**Brief:** The records below must be copied in full, exactly as they read.

**Given data:**
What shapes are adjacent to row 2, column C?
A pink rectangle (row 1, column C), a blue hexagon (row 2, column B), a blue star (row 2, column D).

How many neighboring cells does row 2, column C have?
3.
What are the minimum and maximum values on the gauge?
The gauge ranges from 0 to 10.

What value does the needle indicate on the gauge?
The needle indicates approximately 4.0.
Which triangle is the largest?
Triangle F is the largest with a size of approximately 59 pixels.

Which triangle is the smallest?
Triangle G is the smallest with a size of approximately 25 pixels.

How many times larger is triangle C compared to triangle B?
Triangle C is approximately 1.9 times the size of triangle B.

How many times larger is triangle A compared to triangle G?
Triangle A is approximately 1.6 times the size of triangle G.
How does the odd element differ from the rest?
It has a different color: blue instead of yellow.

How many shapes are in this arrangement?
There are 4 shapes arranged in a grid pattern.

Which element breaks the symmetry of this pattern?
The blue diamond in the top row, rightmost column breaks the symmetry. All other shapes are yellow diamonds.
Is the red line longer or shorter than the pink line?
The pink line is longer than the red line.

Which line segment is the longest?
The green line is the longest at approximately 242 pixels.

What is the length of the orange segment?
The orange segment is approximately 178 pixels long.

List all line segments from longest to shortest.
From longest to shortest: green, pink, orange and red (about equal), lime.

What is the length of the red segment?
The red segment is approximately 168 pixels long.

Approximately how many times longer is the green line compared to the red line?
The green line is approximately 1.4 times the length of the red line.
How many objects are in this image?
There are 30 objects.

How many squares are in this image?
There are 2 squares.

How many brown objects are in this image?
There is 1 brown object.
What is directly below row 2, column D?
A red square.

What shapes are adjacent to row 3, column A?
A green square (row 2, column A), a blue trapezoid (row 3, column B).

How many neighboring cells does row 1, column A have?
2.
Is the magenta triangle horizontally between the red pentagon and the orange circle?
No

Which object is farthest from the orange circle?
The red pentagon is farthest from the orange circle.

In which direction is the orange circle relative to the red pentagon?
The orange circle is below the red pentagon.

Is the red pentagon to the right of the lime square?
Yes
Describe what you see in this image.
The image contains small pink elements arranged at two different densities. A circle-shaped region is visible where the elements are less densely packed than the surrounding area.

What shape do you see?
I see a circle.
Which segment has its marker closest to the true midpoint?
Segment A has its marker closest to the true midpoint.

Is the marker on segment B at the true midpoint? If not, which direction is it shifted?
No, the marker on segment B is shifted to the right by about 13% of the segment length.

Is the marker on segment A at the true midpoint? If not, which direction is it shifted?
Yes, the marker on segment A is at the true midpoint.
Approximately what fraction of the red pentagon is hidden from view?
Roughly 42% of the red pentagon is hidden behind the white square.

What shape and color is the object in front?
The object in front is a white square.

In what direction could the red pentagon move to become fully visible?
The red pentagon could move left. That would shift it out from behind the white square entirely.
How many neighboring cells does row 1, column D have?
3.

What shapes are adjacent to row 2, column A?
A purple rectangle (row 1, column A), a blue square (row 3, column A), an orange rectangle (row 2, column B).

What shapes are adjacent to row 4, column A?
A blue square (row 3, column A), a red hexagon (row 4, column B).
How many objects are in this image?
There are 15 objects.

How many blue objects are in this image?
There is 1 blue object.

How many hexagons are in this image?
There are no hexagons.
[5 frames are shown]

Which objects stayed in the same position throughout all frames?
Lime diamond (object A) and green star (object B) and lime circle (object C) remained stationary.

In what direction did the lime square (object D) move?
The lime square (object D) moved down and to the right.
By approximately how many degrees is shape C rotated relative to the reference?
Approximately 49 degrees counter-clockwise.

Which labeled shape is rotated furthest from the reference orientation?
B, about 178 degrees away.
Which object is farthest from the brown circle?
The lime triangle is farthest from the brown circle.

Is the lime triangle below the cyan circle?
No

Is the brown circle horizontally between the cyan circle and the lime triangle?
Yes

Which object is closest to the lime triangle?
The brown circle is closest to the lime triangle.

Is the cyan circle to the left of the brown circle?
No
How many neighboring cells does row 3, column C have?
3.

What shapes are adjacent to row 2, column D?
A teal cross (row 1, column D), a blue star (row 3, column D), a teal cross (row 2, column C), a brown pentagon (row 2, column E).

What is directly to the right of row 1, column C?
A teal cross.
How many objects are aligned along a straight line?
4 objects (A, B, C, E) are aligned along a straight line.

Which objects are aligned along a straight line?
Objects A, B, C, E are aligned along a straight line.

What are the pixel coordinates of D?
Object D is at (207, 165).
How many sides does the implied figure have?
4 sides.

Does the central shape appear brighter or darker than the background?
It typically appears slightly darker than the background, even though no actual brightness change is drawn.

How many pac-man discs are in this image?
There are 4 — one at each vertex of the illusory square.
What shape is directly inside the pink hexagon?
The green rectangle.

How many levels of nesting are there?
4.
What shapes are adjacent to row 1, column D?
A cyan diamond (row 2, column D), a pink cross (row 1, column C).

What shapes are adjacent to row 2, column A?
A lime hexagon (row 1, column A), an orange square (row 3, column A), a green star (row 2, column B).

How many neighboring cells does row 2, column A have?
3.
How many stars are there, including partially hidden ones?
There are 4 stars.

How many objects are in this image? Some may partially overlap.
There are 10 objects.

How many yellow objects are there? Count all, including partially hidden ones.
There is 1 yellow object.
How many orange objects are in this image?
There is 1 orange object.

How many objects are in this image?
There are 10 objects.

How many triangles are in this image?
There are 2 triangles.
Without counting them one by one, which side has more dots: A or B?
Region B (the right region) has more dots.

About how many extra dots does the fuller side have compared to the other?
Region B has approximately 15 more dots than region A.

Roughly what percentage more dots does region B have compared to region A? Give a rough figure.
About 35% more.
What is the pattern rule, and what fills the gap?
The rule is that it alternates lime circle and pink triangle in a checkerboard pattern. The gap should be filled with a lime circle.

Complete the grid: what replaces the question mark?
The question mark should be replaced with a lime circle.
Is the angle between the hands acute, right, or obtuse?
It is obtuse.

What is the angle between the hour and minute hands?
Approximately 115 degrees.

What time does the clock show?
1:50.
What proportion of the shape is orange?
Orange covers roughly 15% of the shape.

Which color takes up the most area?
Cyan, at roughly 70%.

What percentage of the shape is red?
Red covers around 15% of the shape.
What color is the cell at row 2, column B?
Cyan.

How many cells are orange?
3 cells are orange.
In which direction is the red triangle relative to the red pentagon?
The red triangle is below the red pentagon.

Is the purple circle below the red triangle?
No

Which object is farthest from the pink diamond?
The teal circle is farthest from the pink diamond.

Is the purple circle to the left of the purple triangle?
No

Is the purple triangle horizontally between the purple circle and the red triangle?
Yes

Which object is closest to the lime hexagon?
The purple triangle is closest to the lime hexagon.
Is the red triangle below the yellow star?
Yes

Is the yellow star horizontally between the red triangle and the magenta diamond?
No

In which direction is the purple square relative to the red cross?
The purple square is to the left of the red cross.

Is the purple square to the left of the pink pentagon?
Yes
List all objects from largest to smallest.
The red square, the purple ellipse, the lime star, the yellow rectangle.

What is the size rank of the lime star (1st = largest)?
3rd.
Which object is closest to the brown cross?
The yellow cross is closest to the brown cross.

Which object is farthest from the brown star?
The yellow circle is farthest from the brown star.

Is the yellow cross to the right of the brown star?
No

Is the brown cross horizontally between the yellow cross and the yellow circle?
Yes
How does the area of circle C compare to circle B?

**Task solution:**
What shapes are adjacent to row 2, column C?
A pink rectangle (row 1, column C), a blue hexagon (row 2, column B), a blue star (row 2, column D).

How many neighboring cells does row 2, column C have?
3.
What are the minimum and maximum values on the gauge?
The gauge ranges from 0 to 10.

What value does the needle indicate on the gauge?
The needle indicates approximately 4.0.
Which triangle is the largest?
Triangle F is the largest with a size of approximately 59 pixels.

Which triangle is the smallest?
Triangle G is the smallest with a size of approximately 25 pixels.

How many times larger is triangle C compared to triangle B?
Triangle C is approximately 1.9 times the size of triangle B.

How many times larger is triangle A compared to triangle G?
Triangle A is approximately 1.6 times the size of triangle G.
How does the odd element differ from the rest?
It has a different color: blue instead of yellow.

How many shapes are in this arrangement?
There are 4 shapes arranged in a grid pattern.

Which element breaks the symmetry of this pattern?
The blue diamond in the top row, rightmost column breaks the symmetry. All other shapes are yellow diamonds.
Is the red line longer or shorter than the pink line?
The pink line is longer than the red line.

Which line segment is the longest?
The green line is the longest at approximately 242 pixels.

What is the length of the orange segment?
The orange segment is approximately 178 pixels long.

List all line segments from longest to shortest.
From longest to shortest: green, pink, orange and red (about equal), lime.

What is the length of the red segment?
The red segment is approximately 168 pixels long.

Approximately how many times longer is the green line compared to the red line?
The green line is approximately 1.4 times the length of the red line.
How many objects are in this image?
There are 30 objects.

How many squares are in this image?
There are 2 squares.

How many brown objects are in this image?
There is 1 brown object.
What is directly below row 2, column D?
A red square.

What shapes are adjacent to row 3, column A?
A green square (row 2, column A), a blue trapezoid (row 3, column B).

How many neighboring cells does row 1, column A have?
2.
Is the magenta triangle horizontally between the red pentagon and the orange circle?
No

Which object is farthest from the orange circle?
The red pentagon is farthest from the orange circle.

In which direction is the orange circle relative to the red pentagon?
The orange circle is below the red pentagon.

Is the red pentagon to the right of the lime square?
Yes
Describe what you see in this image.
The image contains small pink elements arranged at two different densities. A circle-shaped region is visible where the elements are less densely packed than the surrounding area.

What shape do you see?
I see a circle.
Which segment has its marker closest to the true midpoint?
Segment A has its marker closest to the true midpoint.

Is the marker on segment B at the true midpoint? If not, which direction is it shifted?
No, the marker on segment B is shifted to the right by about 13% of the segment length.

Is the marker on segment A at the true midpoint? If not, which direction is it shifted?
Yes, the marker on segment A is at the true midpoint.
Approximately what fraction of the red pentagon is hidden from view?
Roughly 42% of the red pentagon is hidden behind the white square.

What shape and color is the object in front?
The object in front is a white square.

In what direction could the red pentagon move to become fully visible?
The red pentagon could move left. That would shift it out from behind the white square entirely.
How many neighboring cells does row 1, column D have?
3.

What shapes are adjacent to row 2, column A?
A purple rectangle (row 1, column A), a blue square (row 3, column A), an orange rectangle (row 2, column B).

What shapes are adjacent to row 4, column A?
A blue square (row 3, column A), a red hexagon (row 4, column B).
How many objects are in this image?
There are 15 objects.

How many blue objects are in this image?
There is 1 blue object.

How many hexagons are in this image?
There are no hexagons.
[5 frames are shown]

Which objects stayed in the same position throughout all frames?
Lime diamond (object A) and green star (object B) and lime circle (object C) remained stationary.

In what direction did the lime square (object D) move?
The lime square (object D) moved down and to the right.
By approximately how many degrees is shape C rotated relative to the reference?
Approximately 49 degrees counter-clockwise.

Which labeled shape is rotated furthest from the reference orientation?
B, about 178 degrees away.
Which object is farthest from the brown circle?
The lime triangle is farthest from the brown circle.

Is the lime triangle below the cyan circle?
No

Is the brown circle horizontally between the cyan circle and the lime triangle?
Yes

Which object is closest to the lime triangle?
The brown circle is closest to the lime triangle.

Is the cyan circle to the left of the brown circle?
No
How many neighboring cells does row 3, column C have?
3.

What shapes are adjacent to row 2, column D?
A teal cross (row 1, column D), a blue star (row 3, column D), a teal cross (row 2, column C), a brown pentagon (row 2, column E).

What is directly to the right of row 1, column C?
A teal cross.
How many objects are aligned along a straight line?
4 objects (A, B, C, E) are aligned along a straight line.

Which objects are aligned along a straight line?
Objects A, B, C, E are aligned along a straight line.

What are the pixel coordinates of D?
Object D is at (207, 165).
How many sides does the implied figure have?
4 sides.

Does the central shape appear brighter or darker than the background?
It typically appears slightly darker than the background, even though no actual brightness change is drawn.

How many pac-man discs are in this image?
There are 4 — one at each vertex of the illusory square.
What shape is directly inside the pink hexagon?
The green rectangle.

How many levels of nesting are there?
4.
What shapes are adjacent to row 1, column D?
A cyan diamond (row 2, column D), a pink cross (row 1, column C).

What shapes are adjacent to row 2, column A?
A lime hexagon (row 1, column A), an orange square (row 3, column A), a green star (row 2, column B).

How many neighboring cells does row 2, column A have?
3.
How many stars are there, including partially hidden ones?
There are 4 stars.

How many objects are in this image? Some may partially overlap.
There are 10 objects.

How many yellow objects are there? Count all, including partially hidden ones.
There is 1 yellow object.
How many orange objects are in this image?
There is 1 orange object.

How many objects are in this image?
There are 10 objects.

How many triangles are in this image?
There are 2 triangles.
Without counting them one by one, which side has more dots: A or B?
Region B (the right region) has more dots.

About how many extra dots does the fuller side have compared to the other?
Region B has approximately 15 more dots than region A.

Roughly what percentage more dots does region B have compared to region A? Give a rough figure.
About 35% more.
What is the pattern rule, and what fills the gap?
The rule is that it alternates lime circle and pink triangle in a checkerboard pattern. The gap should be filled with a lime circle.

Complete the grid: what replaces the question mark?
The question mark should be replaced with a lime circle.
Is the angle between the hands acute, right, or obtuse?
It is obtuse.

What is the angle between the hour and minute hands?
Approximately 115 degrees.

What time does the clock show?
1:50.
What proportion of the shape is orange?
Orange covers roughly 15% of the shape.

Which color takes up the most area?
Cyan, at roughly 70%.

What percentage of the shape is red?
Red covers around 15% of the shape.
What color is the cell at row 2, column B?
Cyan.

How many cells are orange?
3 cells are orange.
In which direction is the red triangle relative to the red pentagon?
The red triangle is below the red pentagon.

Is the purple circle below the red triangle?
No

Which object is farthest from the pink diamond?
The teal circle is farthest from the pink diamond.

Is the purple circle to the left of the purple triangle?
No

Is the purple triangle horizontally between the purple circle and the red triangle?
Yes

Which object is closest to the lime hexagon?
The purple triangle is closest to the lime hexagon.
Is the red triangle below the yellow star?
Yes

Is the yellow star horizontally between the red triangle and the magenta diamond?
No

In which direction is the purple square relative to the red cross?
The purple square is to the left of the red cross.

Is the purple square to the left of the pink pentagon?
Yes
List all objects from largest to smallest.
The red square, the purple ellipse, the lime star, the yellow rectangle.

What is the size rank of the lime star (1st = largest)?
3rd.
Which object is closest to the brown cross?
The yellow cross is closest to the brown cross.

Which object is farthest from the brown star?
The yellow circle is farthest from the brown star.

Is the yellow cross to the right of the brown star?
No

Is the brown cross horizontally between the yellow cross and the yellow circle?
Yes
How does the area of circle C compare to circle B?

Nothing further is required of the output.